>> begin EXCERPTED RECORDS

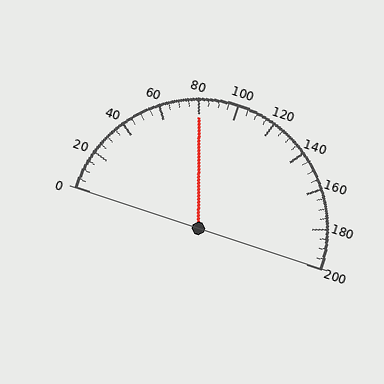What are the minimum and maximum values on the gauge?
The gauge ranges from 0 to 200.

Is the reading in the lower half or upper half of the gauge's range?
The reading is in the lower half of the range (0 to 200).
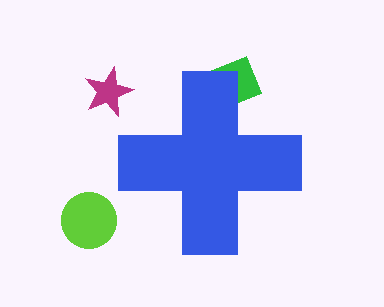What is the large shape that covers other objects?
A blue cross.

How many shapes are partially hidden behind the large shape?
1 shape is partially hidden.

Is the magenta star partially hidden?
No, the magenta star is fully visible.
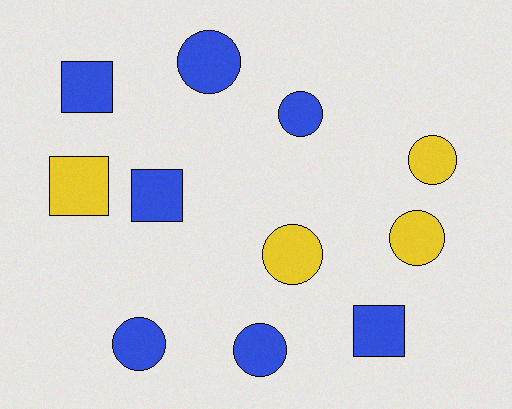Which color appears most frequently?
Blue, with 7 objects.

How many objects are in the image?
There are 11 objects.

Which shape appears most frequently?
Circle, with 7 objects.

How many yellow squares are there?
There is 1 yellow square.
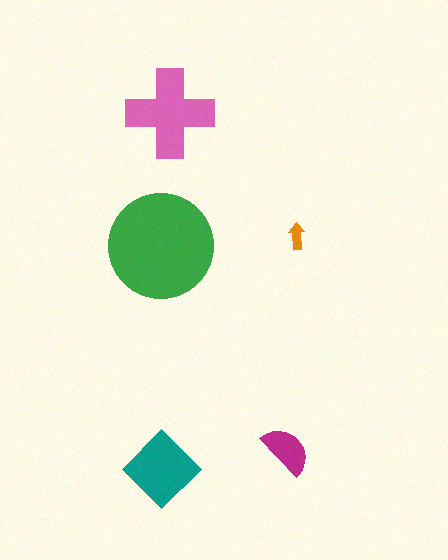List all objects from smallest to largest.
The orange arrow, the magenta semicircle, the teal diamond, the pink cross, the green circle.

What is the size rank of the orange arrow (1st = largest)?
5th.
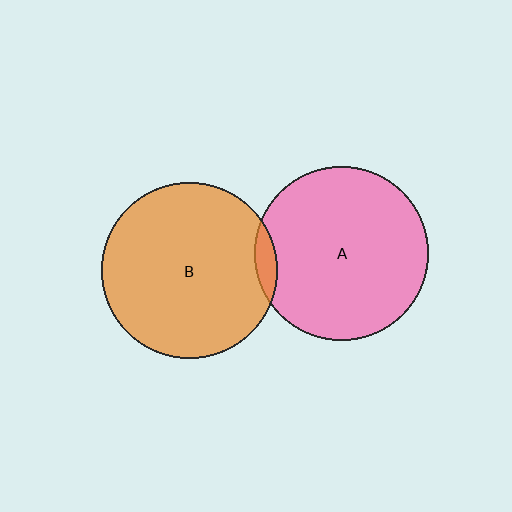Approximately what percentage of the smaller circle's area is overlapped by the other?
Approximately 5%.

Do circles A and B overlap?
Yes.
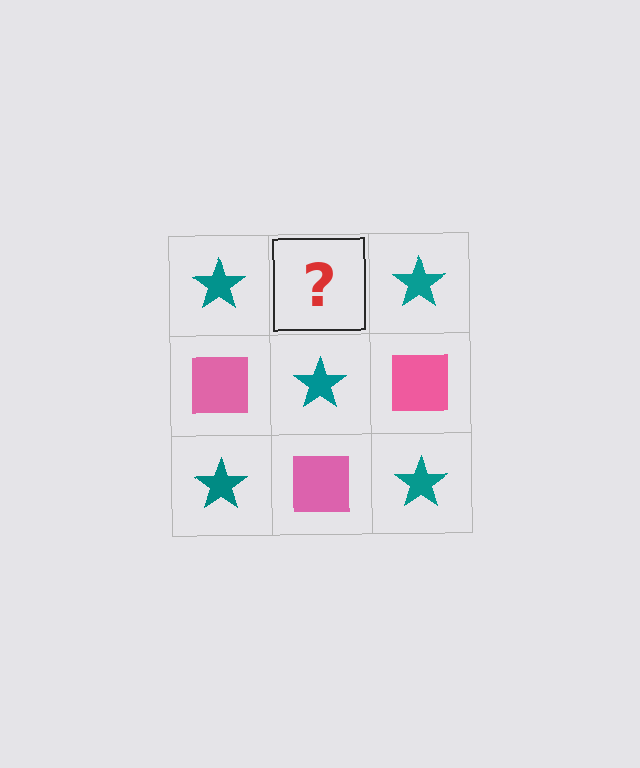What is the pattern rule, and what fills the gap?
The rule is that it alternates teal star and pink square in a checkerboard pattern. The gap should be filled with a pink square.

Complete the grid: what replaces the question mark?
The question mark should be replaced with a pink square.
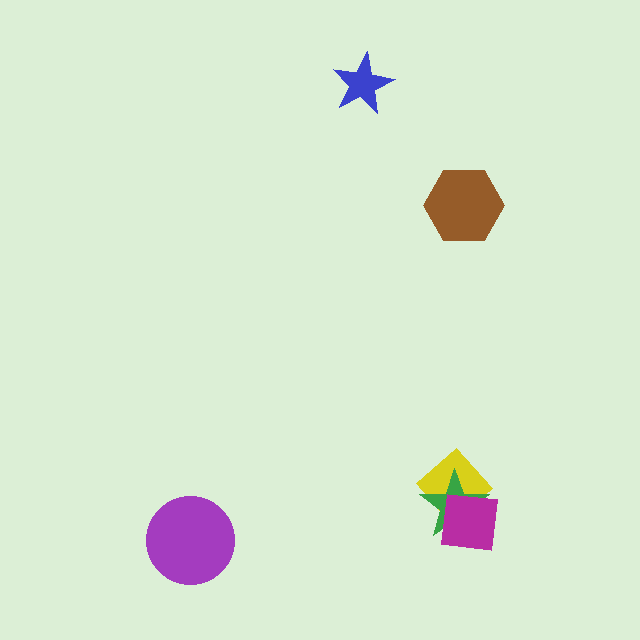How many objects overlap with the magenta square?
2 objects overlap with the magenta square.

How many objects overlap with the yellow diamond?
2 objects overlap with the yellow diamond.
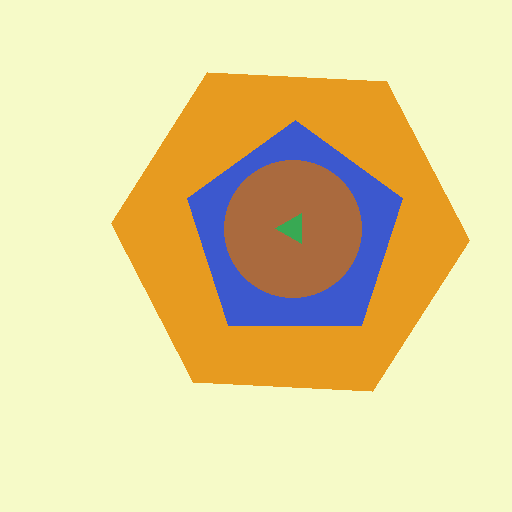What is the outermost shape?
The orange hexagon.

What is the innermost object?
The green triangle.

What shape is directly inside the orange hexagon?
The blue pentagon.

>> end EXCERPTED RECORDS

Repeat each record exactly as shown above, dropping all images.

» TASK RESULT:
What are the minimum and maximum values on the gauge?
The gauge ranges from 0 to 200.

Is the reading in the lower half or upper half of the gauge's range?
The reading is in the lower half of the range (0 to 200).
What is the large shape that covers other objects?
A blue cross.

How many shapes are partially hidden behind the large shape?
1 shape is partially hidden.

Is the magenta star partially hidden?
No, the magenta star is fully visible.
Which color appears most frequently?
Blue, with 7 objects.

How many objects are in the image?
There are 11 objects.

Which shape appears most frequently?
Circle, with 7 objects.

How many yellow squares are there?
There is 1 yellow square.
List all objects from smallest to largest.
The orange arrow, the magenta semicircle, the teal diamond, the pink cross, the green circle.

What is the size rank of the orange arrow (1st = largest)?
5th.
Approximately what percentage of the smaller circle's area is overlapped by the other?
Approximately 5%.

Do circles A and B overlap?
Yes.
What is the pattern rule, and what fills the gap?
The rule is that it alternates teal star and pink square in a checkerboard pattern. The gap should be filled with a pink square.

Complete the grid: what replaces the question mark?
The question mark should be replaced with a pink square.
How many objects overlap with the magenta square?
2 objects overlap with the magenta square.

How many objects overlap with the yellow diamond?
2 objects overlap with the yellow diamond.
What is the outermost shape?
The orange hexagon.

What is the innermost object?
The green triangle.

What shape is directly inside the orange hexagon?
The blue pentagon.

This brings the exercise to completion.